◆ Task statement ◆
Your task is to repeat only the lines from the one with "Which is larger, the brown" through the one with "What is the", exactly as they stand, both ends included.

◆ Material for this exercise ◆

—————

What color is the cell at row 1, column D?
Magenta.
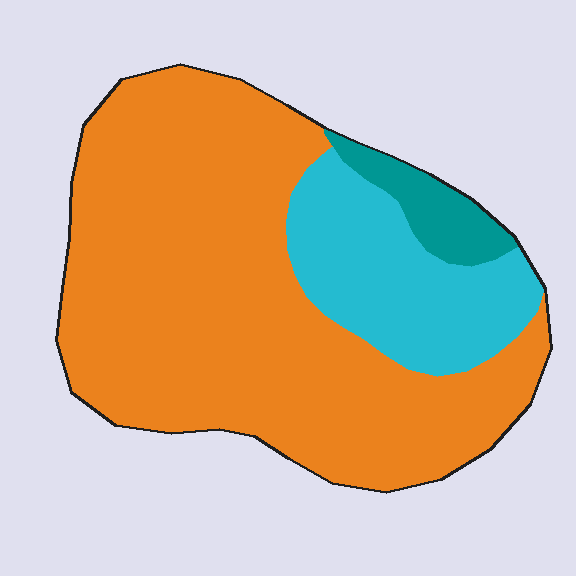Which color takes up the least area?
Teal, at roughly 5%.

—————

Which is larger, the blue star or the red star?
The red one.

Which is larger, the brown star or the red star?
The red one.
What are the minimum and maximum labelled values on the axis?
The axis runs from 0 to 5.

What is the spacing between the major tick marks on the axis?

—————

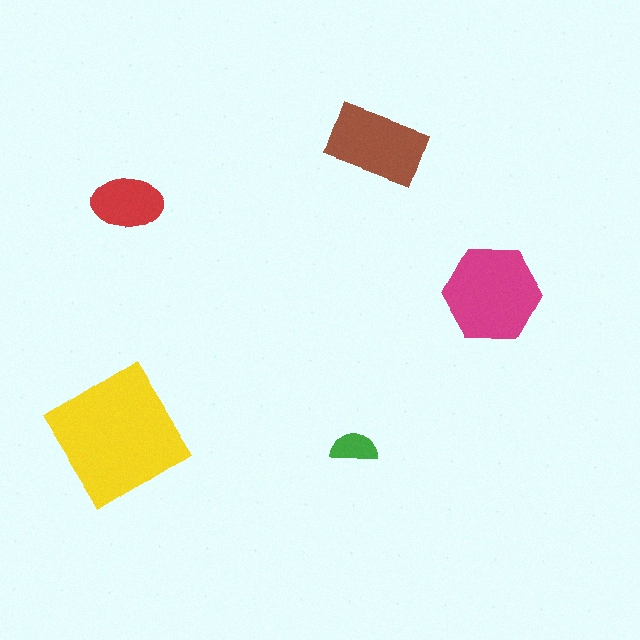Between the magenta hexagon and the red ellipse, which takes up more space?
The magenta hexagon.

—————

◆ Result of this exercise ◆
Which is larger, the brown star or the red star?
The red one.
What are the minimum and maximum labelled values on the axis?
The axis runs from 0 to 5.

What is the spacing between the major tick marks on the axis?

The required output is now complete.